» STATED PROBLEM
Carry none of the pictures over; set down the material below exactly.

» INPUT ROWS
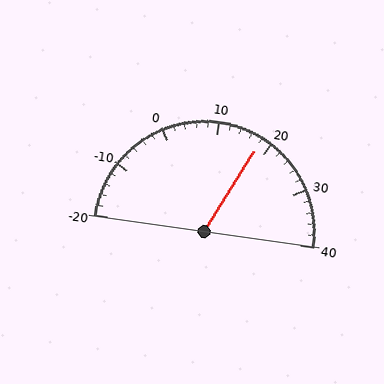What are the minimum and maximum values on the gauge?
The gauge ranges from -20 to 40.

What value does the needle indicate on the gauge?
The needle indicates approximately 18.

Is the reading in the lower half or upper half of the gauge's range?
The reading is in the upper half of the range (-20 to 40).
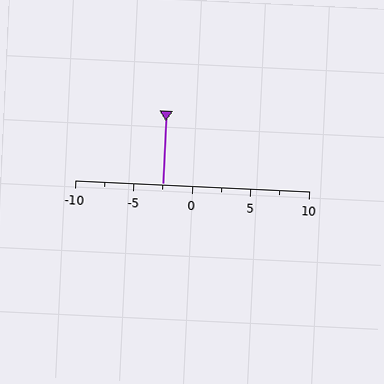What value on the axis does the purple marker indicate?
The marker indicates approximately -2.5.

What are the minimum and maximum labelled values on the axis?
The axis runs from -10 to 10.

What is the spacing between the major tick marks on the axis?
The major ticks are spaced 5 apart.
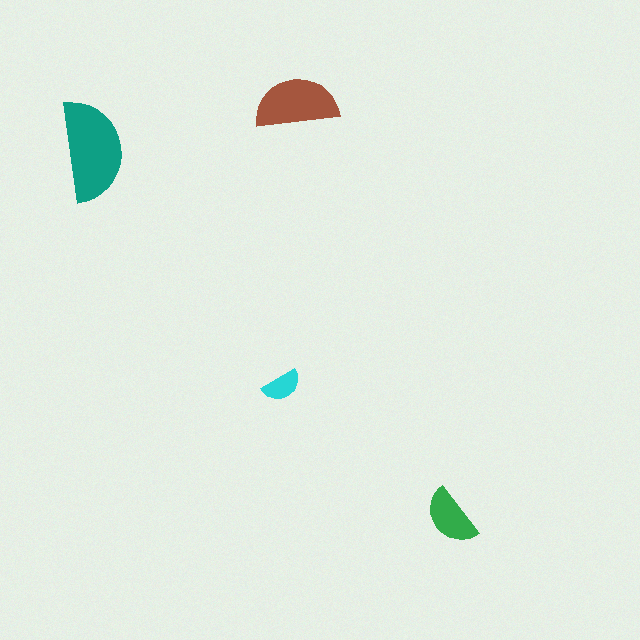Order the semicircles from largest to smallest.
the teal one, the brown one, the green one, the cyan one.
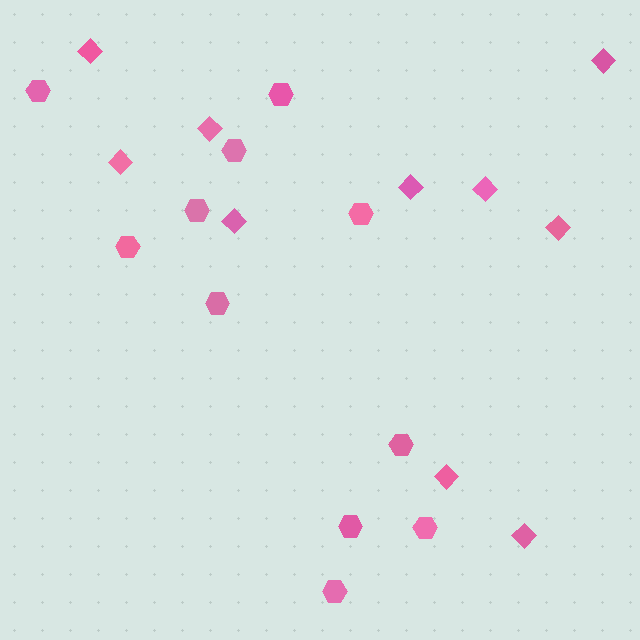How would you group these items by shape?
There are 2 groups: one group of hexagons (11) and one group of diamonds (10).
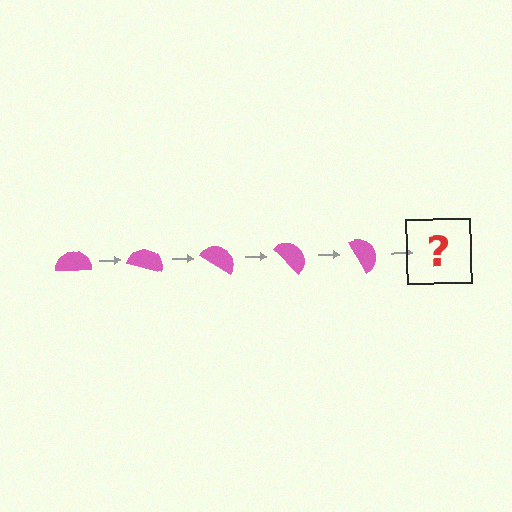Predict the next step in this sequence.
The next step is a pink semicircle rotated 75 degrees clockwise.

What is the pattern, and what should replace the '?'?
The pattern is that the semicircle rotates 15 degrees clockwise each step. The '?' should be a pink semicircle rotated 75 degrees clockwise.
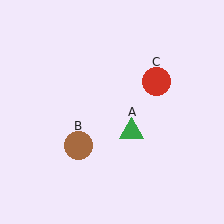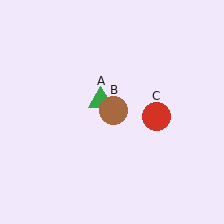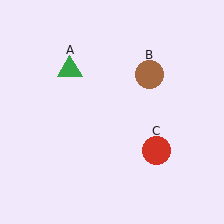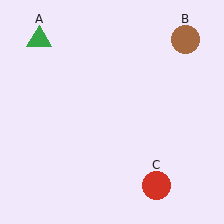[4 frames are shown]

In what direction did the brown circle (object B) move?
The brown circle (object B) moved up and to the right.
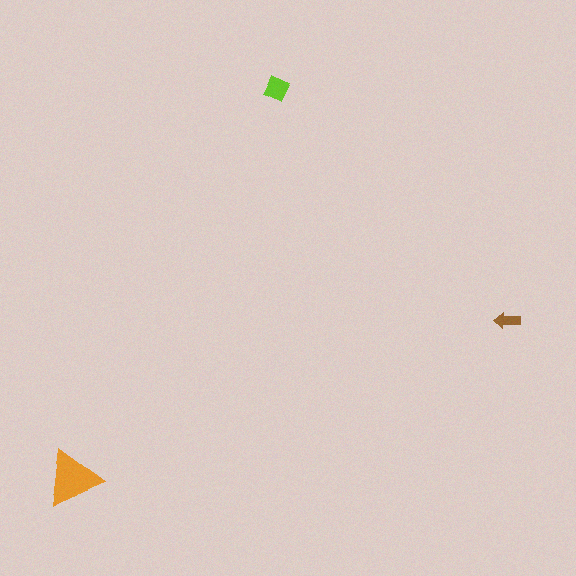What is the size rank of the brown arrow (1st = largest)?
3rd.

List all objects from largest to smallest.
The orange triangle, the lime diamond, the brown arrow.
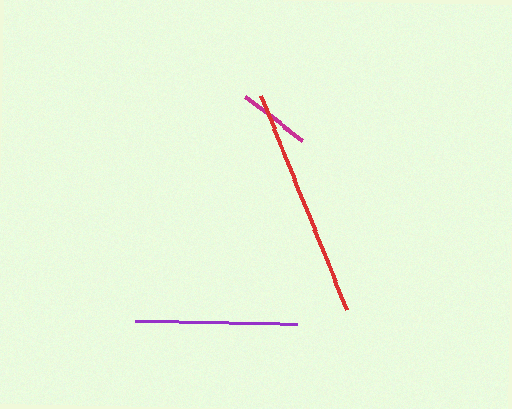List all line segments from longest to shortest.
From longest to shortest: red, purple, magenta.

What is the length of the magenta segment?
The magenta segment is approximately 72 pixels long.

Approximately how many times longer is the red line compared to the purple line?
The red line is approximately 1.4 times the length of the purple line.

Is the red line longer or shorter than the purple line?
The red line is longer than the purple line.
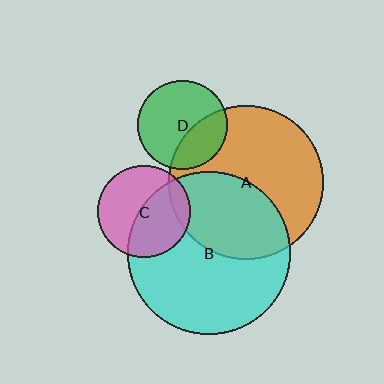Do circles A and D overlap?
Yes.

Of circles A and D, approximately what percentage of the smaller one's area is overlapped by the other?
Approximately 30%.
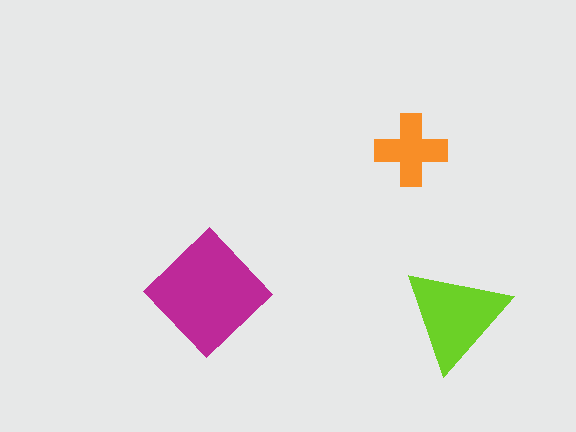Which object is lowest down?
The lime triangle is bottommost.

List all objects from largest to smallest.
The magenta diamond, the lime triangle, the orange cross.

» RESPONSE TO THIS TASK
What are the minimum and maximum values on the gauge?
The gauge ranges from -20 to 40.

What value does the needle indicate on the gauge?
The needle indicates approximately 18.

Is the reading in the lower half or upper half of the gauge's range?
The reading is in the upper half of the range (-20 to 40).
What value on the axis does the purple marker indicate?
The marker indicates approximately -2.5.

What are the minimum and maximum labelled values on the axis?
The axis runs from -10 to 10.

What is the spacing between the major tick marks on the axis?
The major ticks are spaced 5 apart.
Order the semicircles from largest to smallest.
the teal one, the brown one, the green one, the cyan one.
How would you group these items by shape?
There are 2 groups: one group of hexagons (11) and one group of diamonds (10).
Predict the next step in this sequence.
The next step is a pink semicircle rotated 75 degrees clockwise.

What is the pattern, and what should replace the '?'?
The pattern is that the semicircle rotates 15 degrees clockwise each step. The '?' should be a pink semicircle rotated 75 degrees clockwise.
[4 frames are shown]

In what direction did the brown circle (object B) move?
The brown circle (object B) moved up and to the right.
What is the size rank of the brown arrow (1st = largest)?
3rd.

List all objects from largest to smallest.
The orange triangle, the lime diamond, the brown arrow.
List all line segments from longest to shortest.
From longest to shortest: red, purple, magenta.

What is the length of the magenta segment?
The magenta segment is approximately 72 pixels long.

Approximately how many times longer is the red line compared to the purple line?
The red line is approximately 1.4 times the length of the purple line.

Is the red line longer or shorter than the purple line?
The red line is longer than the purple line.
Do circles A and D overlap?
Yes.

Of circles A and D, approximately what percentage of the smaller one's area is overlapped by the other?
Approximately 30%.
Which object is lowest down?
The lime triangle is bottommost.

List all objects from largest to smallest.
The magenta diamond, the lime triangle, the orange cross.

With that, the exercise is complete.